_Exercise details_.
Your copy should begin at the line containing "About how many" and end at the last line of the records; transcribe those lines exactly and leave out every picture.

* * *

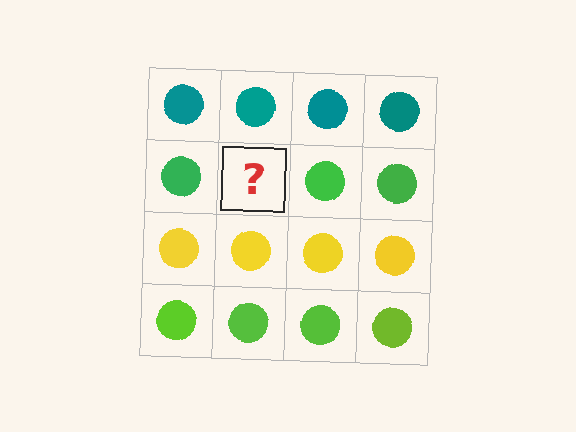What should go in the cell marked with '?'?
The missing cell should contain a green circle.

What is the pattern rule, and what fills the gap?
The rule is that each row has a consistent color. The gap should be filled with a green circle.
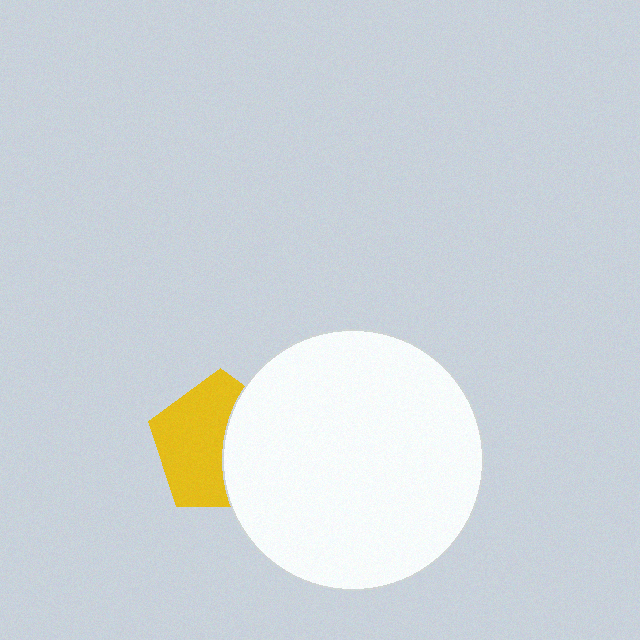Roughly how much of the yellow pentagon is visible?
About half of it is visible (roughly 57%).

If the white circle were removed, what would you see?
You would see the complete yellow pentagon.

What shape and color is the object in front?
The object in front is a white circle.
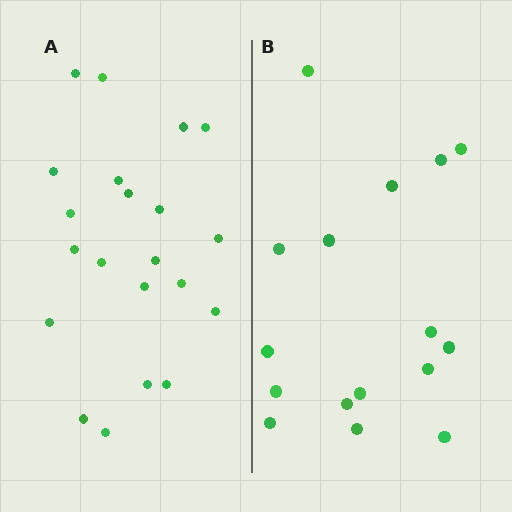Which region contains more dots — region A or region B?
Region A (the left region) has more dots.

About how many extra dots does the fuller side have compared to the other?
Region A has about 5 more dots than region B.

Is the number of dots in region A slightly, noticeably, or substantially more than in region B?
Region A has noticeably more, but not dramatically so. The ratio is roughly 1.3 to 1.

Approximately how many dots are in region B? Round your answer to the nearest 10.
About 20 dots. (The exact count is 16, which rounds to 20.)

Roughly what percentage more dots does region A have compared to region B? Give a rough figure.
About 30% more.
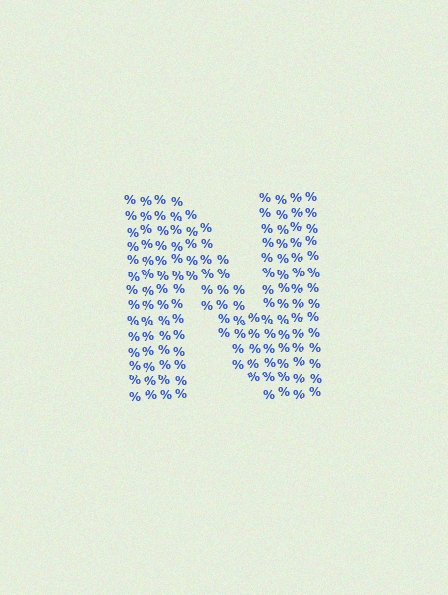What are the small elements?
The small elements are percent signs.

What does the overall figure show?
The overall figure shows the letter N.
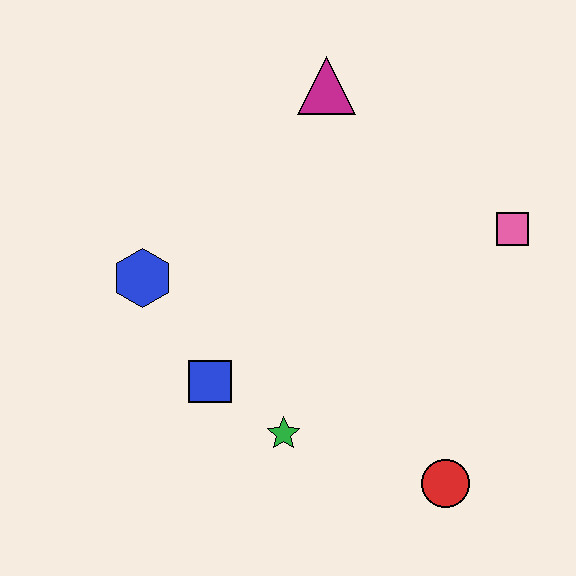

* * *

_Worked answer_.
About how many extra dots does the fuller side have compared to the other?
Region A has about 5 more dots than region B.

Is the number of dots in region A slightly, noticeably, or substantially more than in region B?
Region A has noticeably more, but not dramatically so. The ratio is roughly 1.3 to 1.

Approximately how many dots are in region B? Round your answer to the nearest 10.
About 20 dots. (The exact count is 16, which rounds to 20.)

Roughly what percentage more dots does region A have compared to region B? Give a rough figure.
About 30% more.
What are the small elements?
The small elements are percent signs.

What does the overall figure show?
The overall figure shows the letter N.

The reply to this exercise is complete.